## Task prompt
Give the data again exactly as written, skipping any pictures.

## Items on figure properties
>> Begin
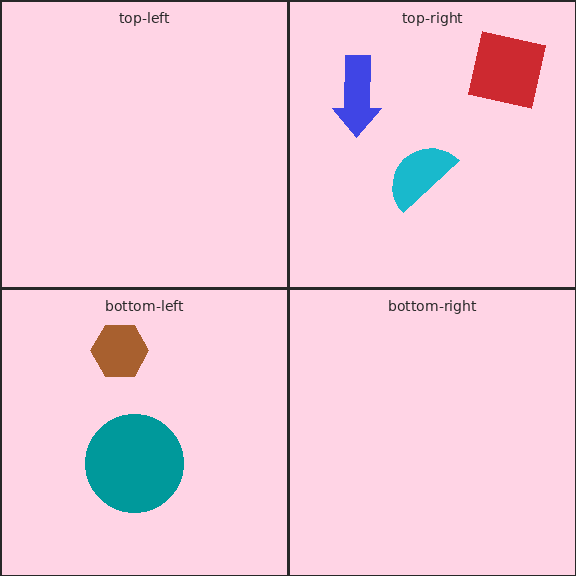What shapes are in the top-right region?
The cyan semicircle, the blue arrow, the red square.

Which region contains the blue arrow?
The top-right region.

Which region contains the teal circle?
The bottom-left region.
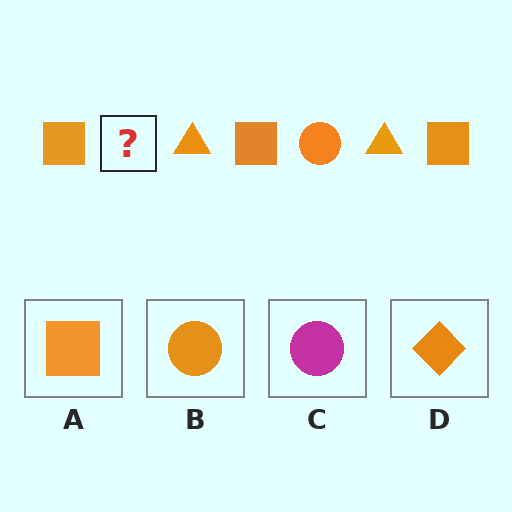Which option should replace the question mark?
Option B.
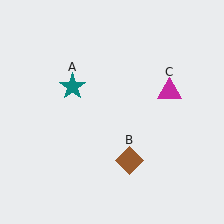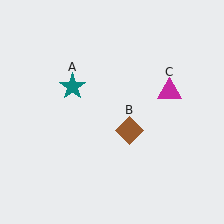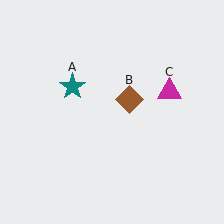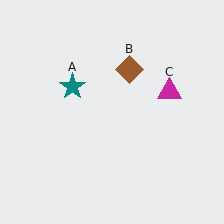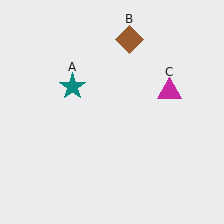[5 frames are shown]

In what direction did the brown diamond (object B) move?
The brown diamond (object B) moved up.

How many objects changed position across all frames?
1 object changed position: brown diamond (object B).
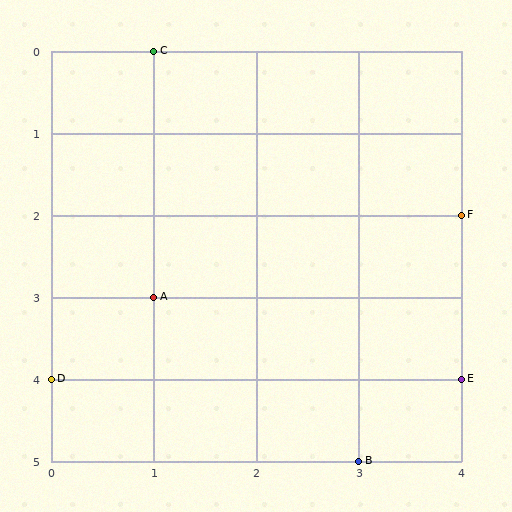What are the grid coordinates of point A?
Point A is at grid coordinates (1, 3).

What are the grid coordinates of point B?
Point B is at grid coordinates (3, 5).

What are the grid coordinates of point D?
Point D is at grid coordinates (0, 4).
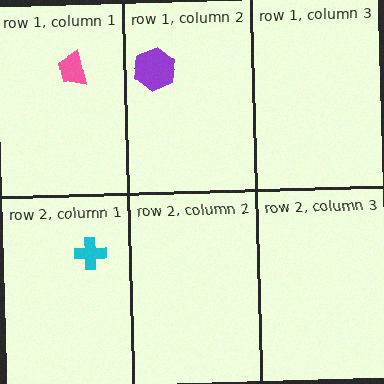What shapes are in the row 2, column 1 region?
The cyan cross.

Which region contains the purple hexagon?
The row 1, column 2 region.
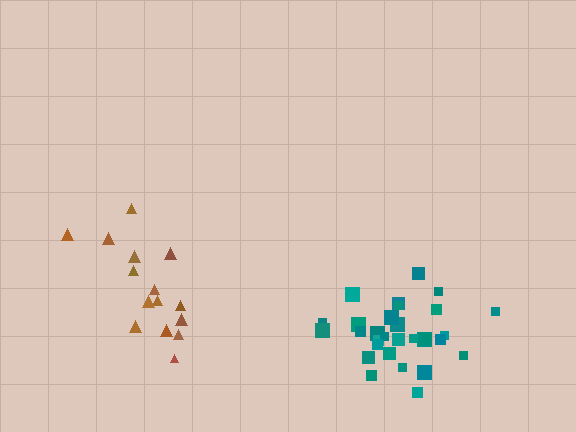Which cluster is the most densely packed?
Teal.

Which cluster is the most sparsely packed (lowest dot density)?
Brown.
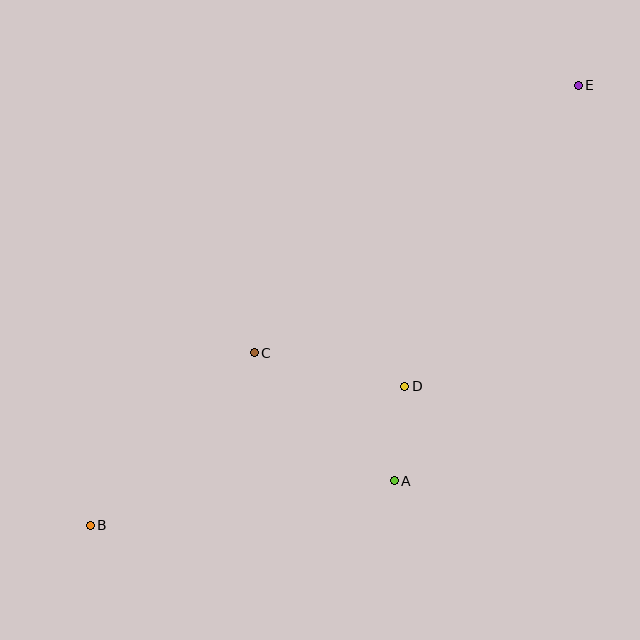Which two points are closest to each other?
>> End
## Task response
What shapes are in the top-right region?
The cyan semicircle, the blue arrow, the red square.

Which region contains the blue arrow?
The top-right region.

Which region contains the teal circle?
The bottom-left region.
Which option should replace the question mark?
Option B.
[5 frames are shown]

In what direction did the brown diamond (object B) move?
The brown diamond (object B) moved up.

How many objects changed position across all frames?
1 object changed position: brown diamond (object B).
What are the grid coordinates of point A?
Point A is at grid coordinates (1, 3).

What are the grid coordinates of point B?
Point B is at grid coordinates (3, 5).

What are the grid coordinates of point D?
Point D is at grid coordinates (0, 4).
What shapes are in the row 2, column 1 region?
The cyan cross.

Which region contains the purple hexagon?
The row 1, column 2 region.
Which cluster is the most densely packed?
Teal.

Which cluster is the most sparsely packed (lowest dot density)?
Brown.
Which two points are closest to each other?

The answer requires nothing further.